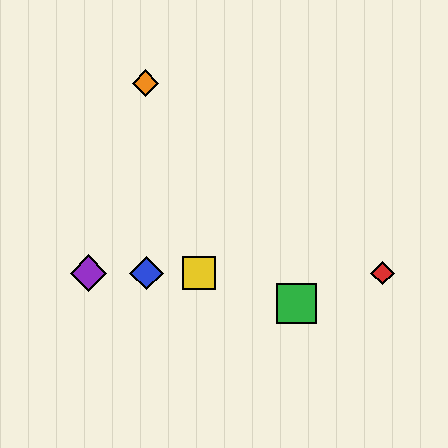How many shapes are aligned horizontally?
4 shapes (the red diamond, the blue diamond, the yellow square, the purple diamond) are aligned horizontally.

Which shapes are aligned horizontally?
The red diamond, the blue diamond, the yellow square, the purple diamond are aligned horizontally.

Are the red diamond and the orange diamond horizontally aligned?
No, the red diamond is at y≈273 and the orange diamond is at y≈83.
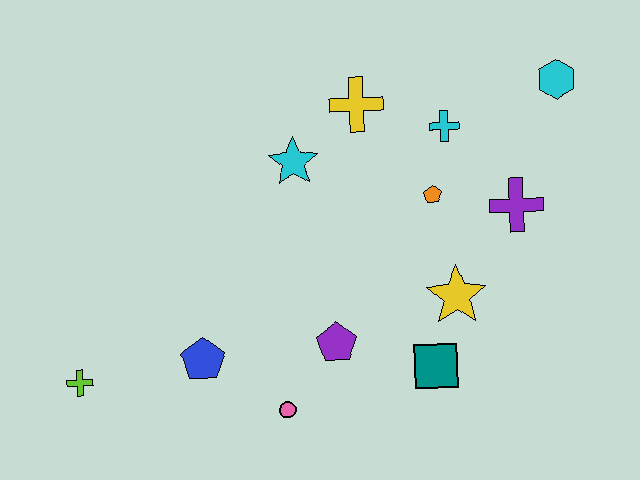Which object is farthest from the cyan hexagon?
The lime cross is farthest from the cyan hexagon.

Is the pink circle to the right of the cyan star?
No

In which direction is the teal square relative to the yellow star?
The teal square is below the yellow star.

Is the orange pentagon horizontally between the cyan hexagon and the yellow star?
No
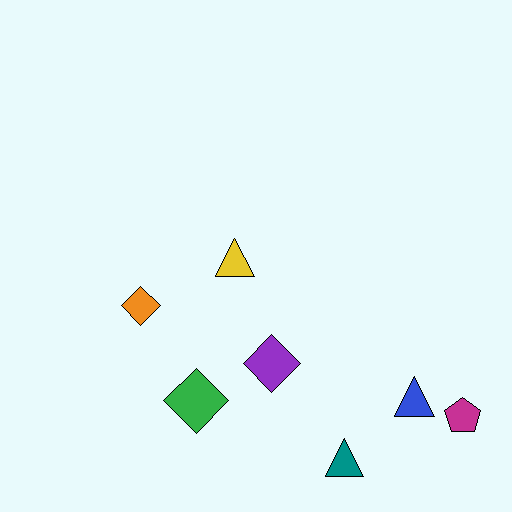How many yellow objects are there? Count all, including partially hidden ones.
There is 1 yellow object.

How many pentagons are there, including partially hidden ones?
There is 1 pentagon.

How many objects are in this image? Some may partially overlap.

--

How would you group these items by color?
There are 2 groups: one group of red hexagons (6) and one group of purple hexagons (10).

■ **TASK DIRECTIONS**: Look above for the line containing "In which direction", then write out every line from there down to the line containing "How many objects", that line included, with no pictures.

■ **COMPLETED TASK**:
In which direction is the teal square relative to the yellow star?
The teal square is below the yellow star.

Is the orange pentagon horizontally between the cyan hexagon and the yellow star?
No
How many yellow objects are there? Count all, including partially hidden ones.
There is 1 yellow object.

How many pentagons are there, including partially hidden ones?
There is 1 pentagon.

How many objects are in this image? Some may partially overlap.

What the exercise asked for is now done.